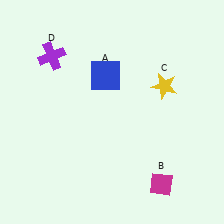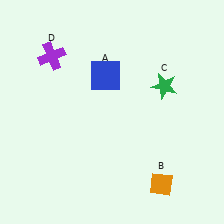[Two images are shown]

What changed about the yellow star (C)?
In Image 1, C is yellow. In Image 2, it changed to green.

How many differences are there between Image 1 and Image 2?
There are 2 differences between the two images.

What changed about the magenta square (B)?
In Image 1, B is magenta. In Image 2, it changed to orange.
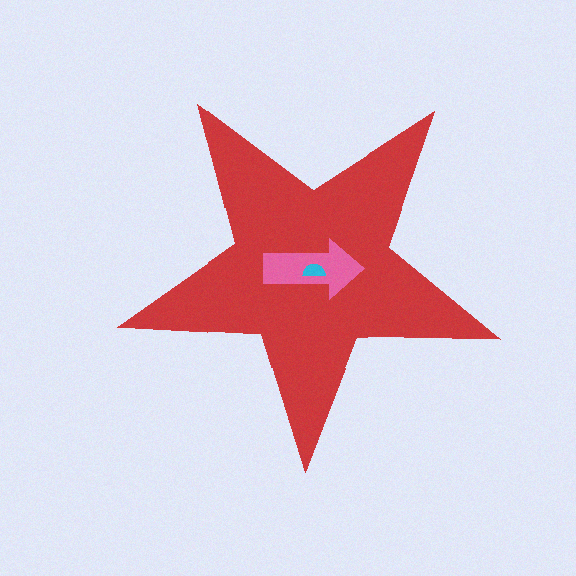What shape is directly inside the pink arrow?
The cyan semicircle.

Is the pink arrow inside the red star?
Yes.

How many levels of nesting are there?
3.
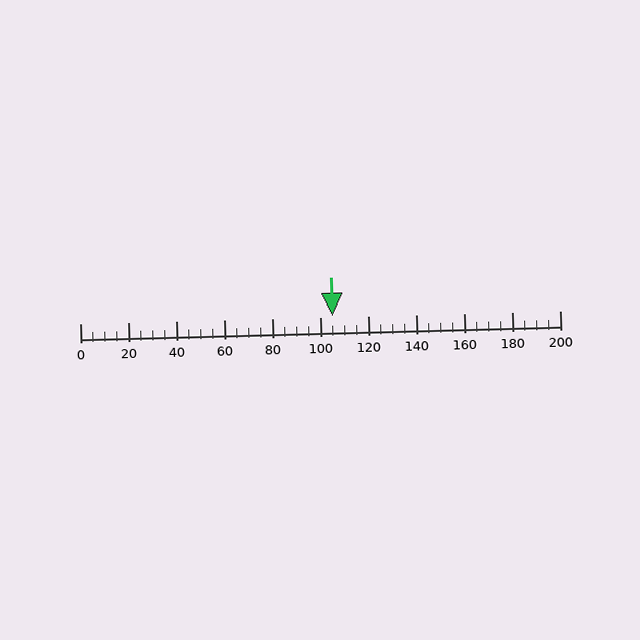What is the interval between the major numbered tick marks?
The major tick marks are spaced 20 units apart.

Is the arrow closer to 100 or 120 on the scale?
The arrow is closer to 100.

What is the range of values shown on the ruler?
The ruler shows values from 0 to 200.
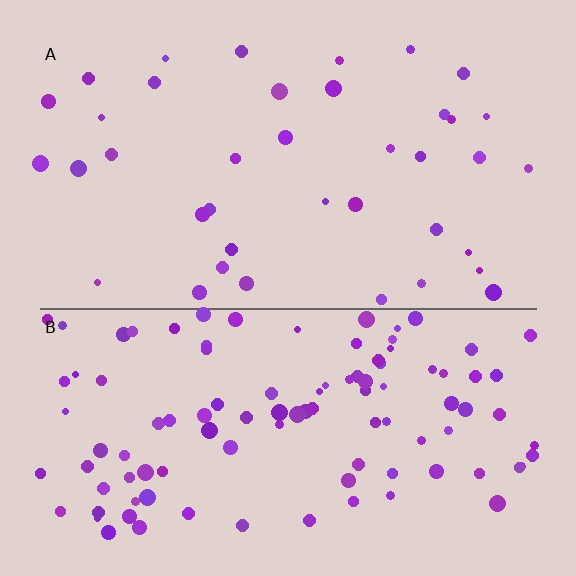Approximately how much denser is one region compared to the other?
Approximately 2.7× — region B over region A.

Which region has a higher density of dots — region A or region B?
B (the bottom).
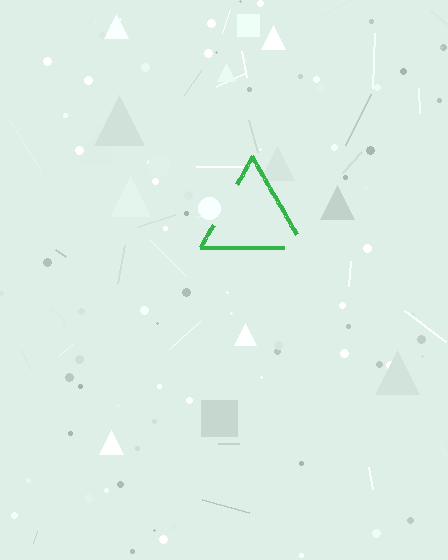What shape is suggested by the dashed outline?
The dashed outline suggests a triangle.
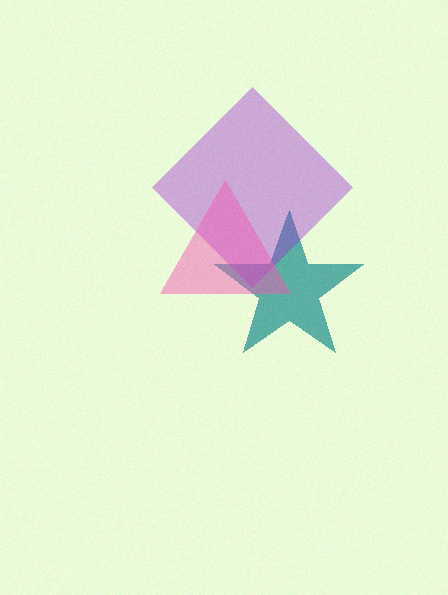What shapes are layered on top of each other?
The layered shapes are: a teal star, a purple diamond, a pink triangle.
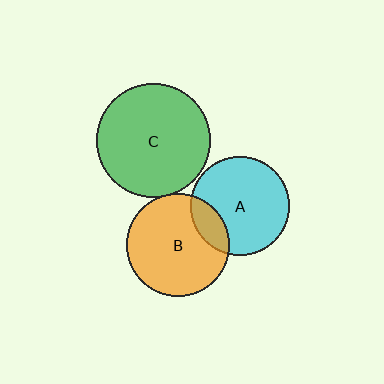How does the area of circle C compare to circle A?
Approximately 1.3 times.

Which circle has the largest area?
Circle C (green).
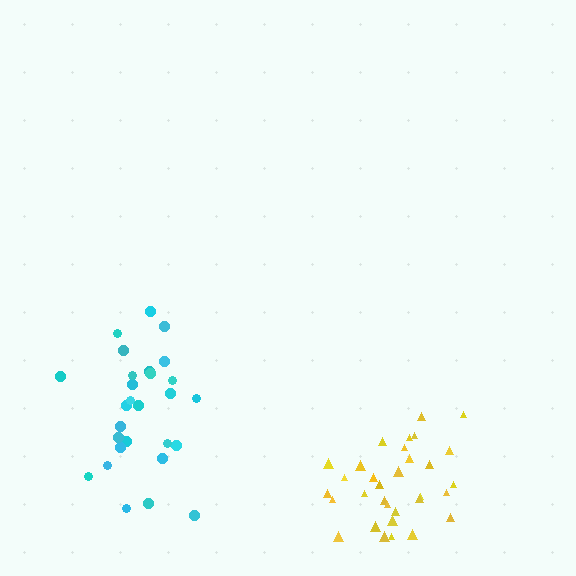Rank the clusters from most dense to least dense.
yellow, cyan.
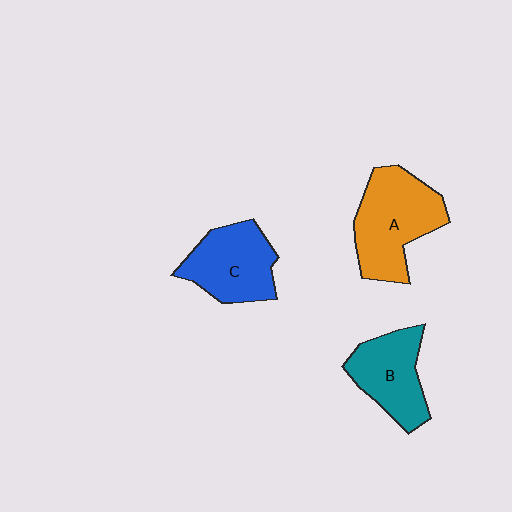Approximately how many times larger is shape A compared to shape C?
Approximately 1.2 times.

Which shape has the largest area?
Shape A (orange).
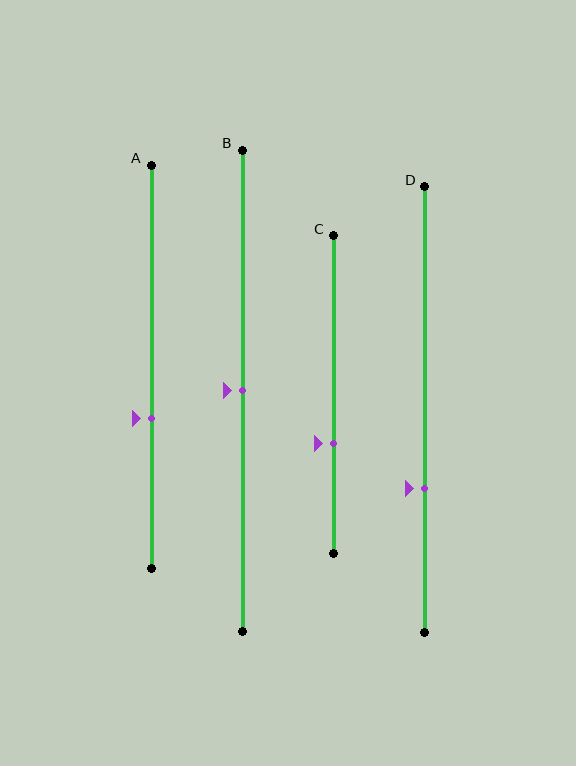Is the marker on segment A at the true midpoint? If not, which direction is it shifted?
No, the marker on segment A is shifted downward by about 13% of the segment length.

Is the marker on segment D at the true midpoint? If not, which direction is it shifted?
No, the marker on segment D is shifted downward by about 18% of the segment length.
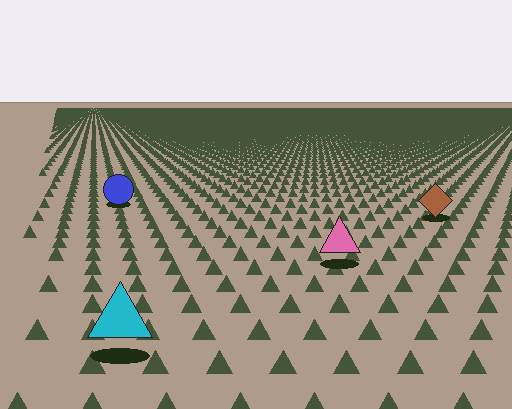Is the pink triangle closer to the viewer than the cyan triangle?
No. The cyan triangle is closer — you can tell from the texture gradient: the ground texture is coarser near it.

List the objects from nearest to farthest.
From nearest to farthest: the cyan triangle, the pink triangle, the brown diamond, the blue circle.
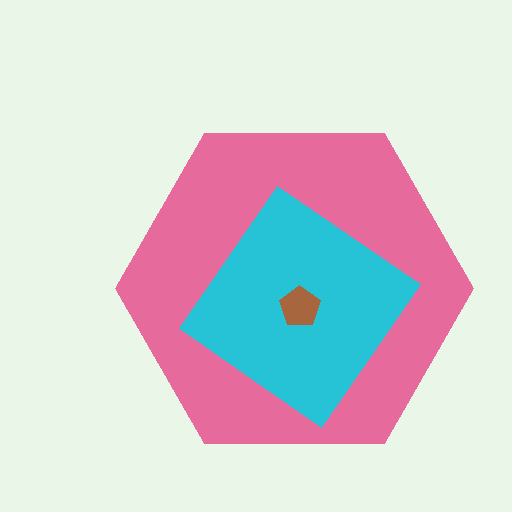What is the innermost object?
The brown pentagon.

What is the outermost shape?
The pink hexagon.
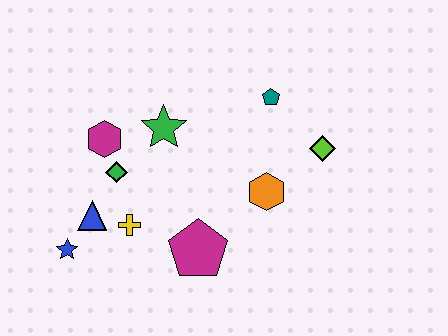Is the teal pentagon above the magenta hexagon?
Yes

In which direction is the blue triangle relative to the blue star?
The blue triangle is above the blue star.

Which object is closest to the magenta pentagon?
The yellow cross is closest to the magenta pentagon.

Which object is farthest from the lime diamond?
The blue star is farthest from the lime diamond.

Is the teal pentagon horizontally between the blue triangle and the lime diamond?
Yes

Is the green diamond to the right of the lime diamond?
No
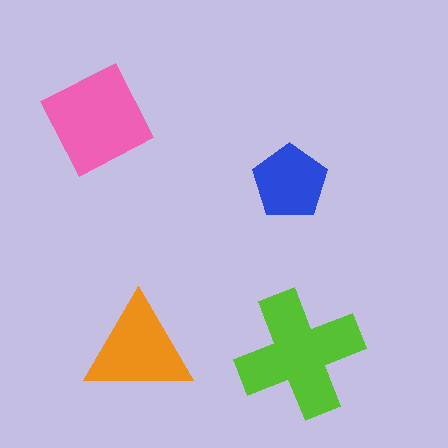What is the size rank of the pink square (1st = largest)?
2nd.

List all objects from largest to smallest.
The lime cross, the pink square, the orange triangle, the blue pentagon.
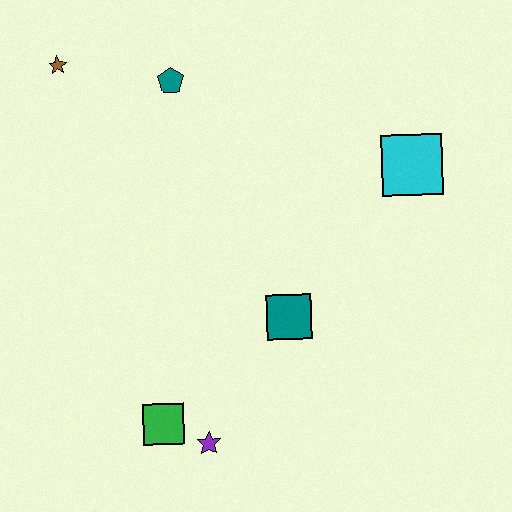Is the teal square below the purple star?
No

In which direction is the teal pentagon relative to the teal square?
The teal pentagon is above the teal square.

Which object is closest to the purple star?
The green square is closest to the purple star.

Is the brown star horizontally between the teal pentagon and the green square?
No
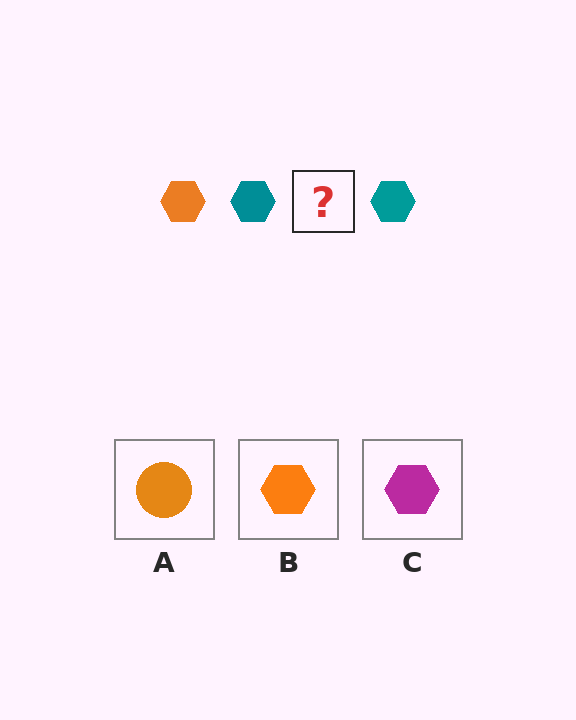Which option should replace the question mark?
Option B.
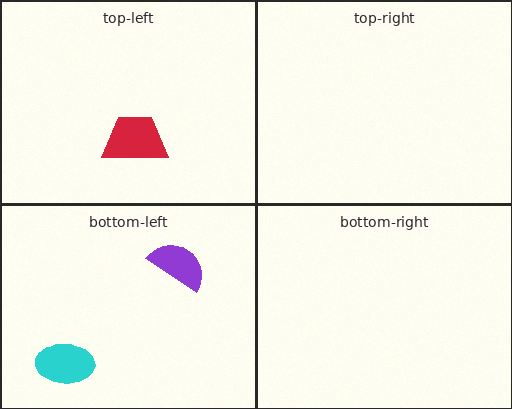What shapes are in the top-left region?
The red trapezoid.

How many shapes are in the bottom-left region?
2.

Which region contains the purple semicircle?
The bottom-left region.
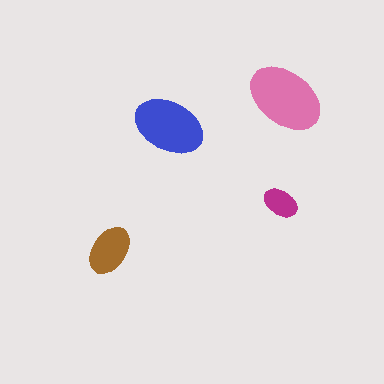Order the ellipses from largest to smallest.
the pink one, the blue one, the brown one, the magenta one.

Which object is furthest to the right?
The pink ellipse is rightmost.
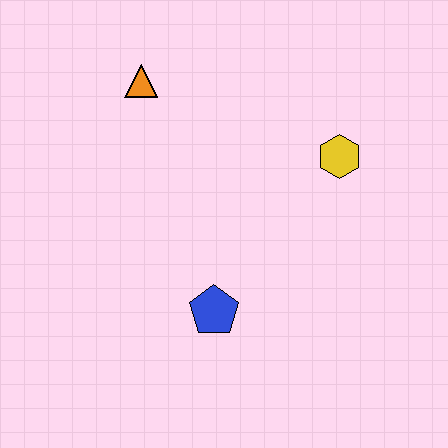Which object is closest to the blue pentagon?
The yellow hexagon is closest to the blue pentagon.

────────

■ The problem: Will you set down the records word for word while leaving out every picture?

■ Result of this task:
[Two images are shown]

What changed about the yellow star (C)?
In Image 1, C is yellow. In Image 2, it changed to green.

How many differences are there between Image 1 and Image 2?
There are 2 differences between the two images.

What changed about the magenta square (B)?
In Image 1, B is magenta. In Image 2, it changed to orange.
What shape is directly inside the pink arrow?
The cyan semicircle.

Is the pink arrow inside the red star?
Yes.

How many levels of nesting are there?
3.
What is the interval between the major numbered tick marks?
The major tick marks are spaced 20 units apart.

Is the arrow closer to 100 or 120 on the scale?
The arrow is closer to 100.

What is the range of values shown on the ruler?
The ruler shows values from 0 to 200.
Approximately how much denser is one region compared to the other?
Approximately 2.7× — region B over region A.

Which region has a higher density of dots — region A or region B?
B (the bottom).
What shape is suggested by the dashed outline?
The dashed outline suggests a triangle.
What shapes are layered on top of each other?
The layered shapes are: a teal star, a purple diamond, a pink triangle.
How does the area of circle C compare to circle A?
Approximately 1.3 times.

Which circle has the largest area?
Circle C (green).
Rank the clusters from most dense to least dense.
yellow, cyan.
Approximately how many times larger is shape A compared to shape C?
Approximately 1.2 times.

Which shape has the largest area?
Shape A (orange).
Is the marker on segment A at the true midpoint? If not, which direction is it shifted?
No, the marker on segment A is shifted downward by about 13% of the segment length.

Is the marker on segment D at the true midpoint? If not, which direction is it shifted?
No, the marker on segment D is shifted downward by about 18% of the segment length.
Is the pink triangle closer to the viewer than the cyan triangle?
No. The cyan triangle is closer — you can tell from the texture gradient: the ground texture is coarser near it.

List the objects from nearest to farthest.
From nearest to farthest: the cyan triangle, the pink triangle, the brown diamond, the blue circle.
What is the innermost object?
The brown pentagon.

What is the outermost shape?
The pink hexagon.
Is the teal pentagon above the magenta hexagon?
Yes

In which direction is the blue triangle relative to the blue star?
The blue triangle is above the blue star.

Which object is closest to the magenta pentagon?
The yellow cross is closest to the magenta pentagon.

Which object is farthest from the lime diamond?
The blue star is farthest from the lime diamond.

Is the teal pentagon horizontally between the blue triangle and the lime diamond?
Yes

Is the green diamond to the right of the lime diamond?
No
What is the size rank of the pink square (1st = largest)?
2nd.

List all objects from largest to smallest.
The lime cross, the pink square, the orange triangle, the blue pentagon.
Is the teal square below the purple star?
No

In which direction is the teal pentagon relative to the teal square?
The teal pentagon is above the teal square.

Which object is closest to the purple star?
The green square is closest to the purple star.

Is the brown star horizontally between the teal pentagon and the green square?
No
Which option should replace the question mark?
Option B.
What shapes are in the top-left region?
The red trapezoid.

How many shapes are in the bottom-left region?
2.

Which region contains the purple semicircle?
The bottom-left region.
Order the ellipses from largest to smallest.
the pink one, the blue one, the brown one, the magenta one.

Which object is furthest to the right?
The pink ellipse is rightmost.
Which object is closest to the blue pentagon?
The yellow hexagon is closest to the blue pentagon.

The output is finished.